(What is asked):
All the records that follow need to be reproduced exactly. Omit the images.

(Records from a geometry dataset)
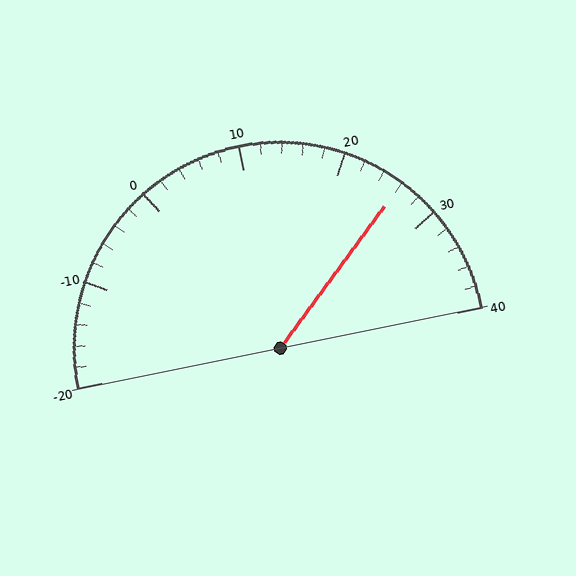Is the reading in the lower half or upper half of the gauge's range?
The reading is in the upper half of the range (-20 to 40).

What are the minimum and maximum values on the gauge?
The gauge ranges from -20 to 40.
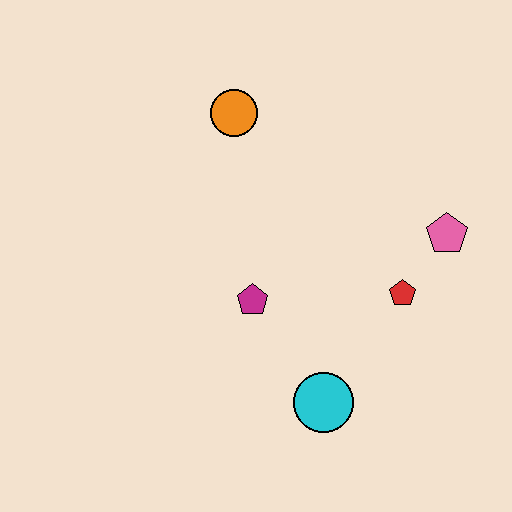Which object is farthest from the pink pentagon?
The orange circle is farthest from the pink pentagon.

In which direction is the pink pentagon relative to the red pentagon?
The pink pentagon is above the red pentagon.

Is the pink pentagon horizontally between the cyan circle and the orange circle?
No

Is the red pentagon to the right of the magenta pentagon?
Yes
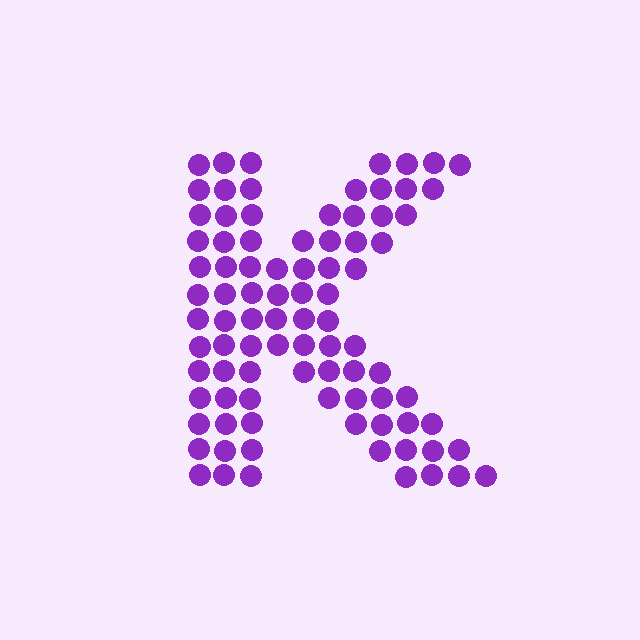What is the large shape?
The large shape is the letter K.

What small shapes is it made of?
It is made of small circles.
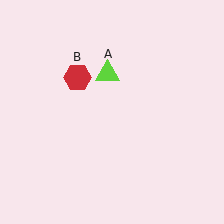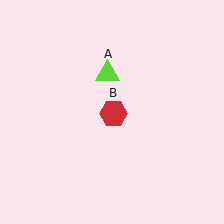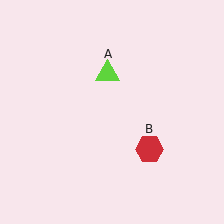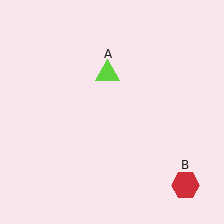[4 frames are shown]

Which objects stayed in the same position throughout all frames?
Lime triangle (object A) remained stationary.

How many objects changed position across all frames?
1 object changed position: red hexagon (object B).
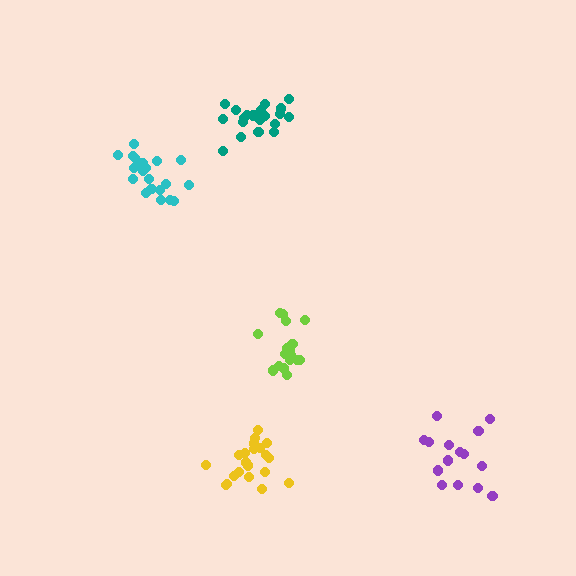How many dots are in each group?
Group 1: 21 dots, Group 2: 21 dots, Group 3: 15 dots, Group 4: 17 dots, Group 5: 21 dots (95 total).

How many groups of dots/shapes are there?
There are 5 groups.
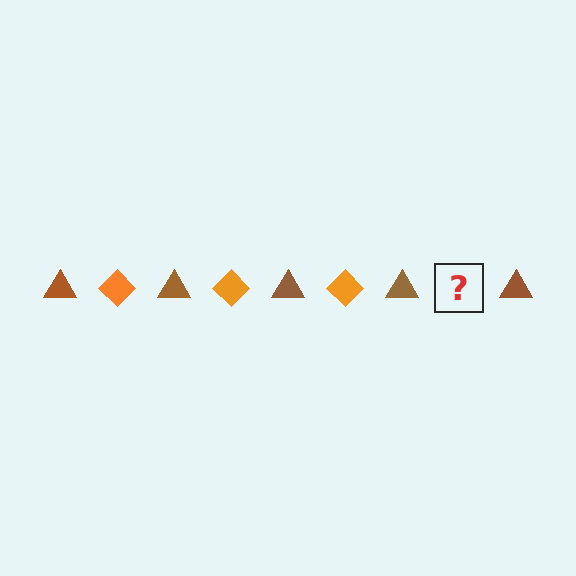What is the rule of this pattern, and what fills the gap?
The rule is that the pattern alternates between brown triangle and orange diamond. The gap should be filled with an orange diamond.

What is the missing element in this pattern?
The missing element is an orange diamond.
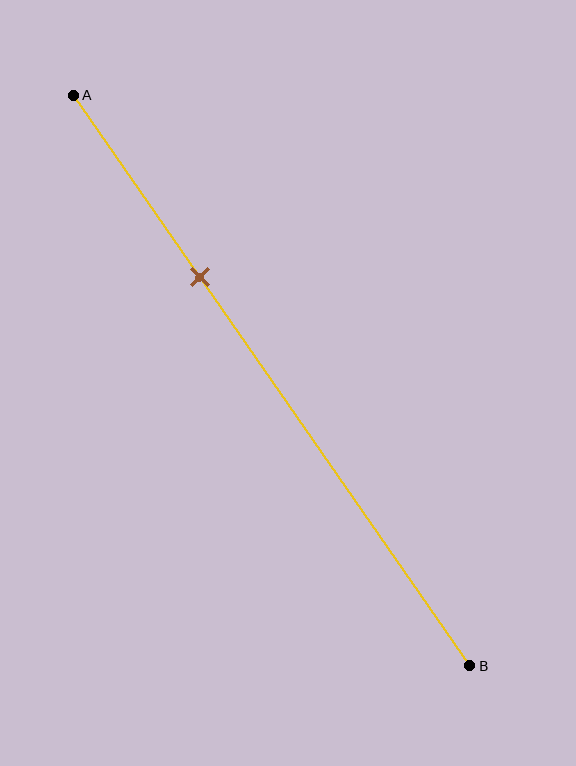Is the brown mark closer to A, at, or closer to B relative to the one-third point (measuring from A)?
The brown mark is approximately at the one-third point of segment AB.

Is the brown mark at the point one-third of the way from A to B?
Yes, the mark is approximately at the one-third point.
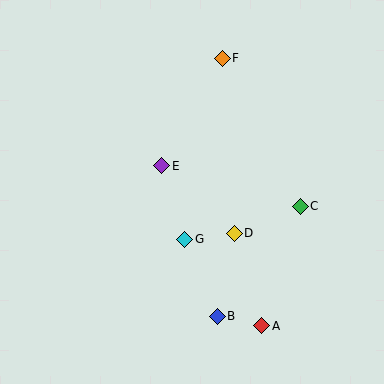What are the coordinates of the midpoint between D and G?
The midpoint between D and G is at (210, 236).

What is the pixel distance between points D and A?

(Response):
Is the reading in the lower half or upper half of the gauge's range?
The reading is in the upper half of the range (-20 to 40).

What are the minimum and maximum values on the gauge?
The gauge ranges from -20 to 40.
Which object is farthest from the pink pentagon?
The orange circle is farthest from the pink pentagon.

In which direction is the pink pentagon relative to the red pentagon?
The pink pentagon is above the red pentagon.

Is the pink pentagon horizontally between the cyan circle and the orange circle?
No

Is the red pentagon to the right of the magenta pentagon?
Yes
What is the large shape?
The large shape is the letter K.

What small shapes is it made of?
It is made of small circles.
[4 frames are shown]

Which objects stayed in the same position throughout all frames?
Lime triangle (object A) remained stationary.

How many objects changed position across all frames?
1 object changed position: red hexagon (object B).
How many dots are in each group?
Group 1: 21 dots, Group 2: 21 dots, Group 3: 15 dots, Group 4: 17 dots, Group 5: 21 dots (95 total).

How many groups of dots/shapes are there?
There are 5 groups.
What is the rule of this pattern, and what fills the gap?
The rule is that the pattern alternates between brown triangle and orange diamond. The gap should be filled with an orange diamond.

What is the missing element in this pattern?
The missing element is an orange diamond.
Is the brown mark closer to A, at, or closer to B relative to the one-third point (measuring from A)?
The brown mark is approximately at the one-third point of segment AB.

Is the brown mark at the point one-third of the way from A to B?
Yes, the mark is approximately at the one-third point.
What are the coordinates of the midpoint between D and G?
The midpoint between D and G is at (210, 236).

What is the pixel distance between points D and A?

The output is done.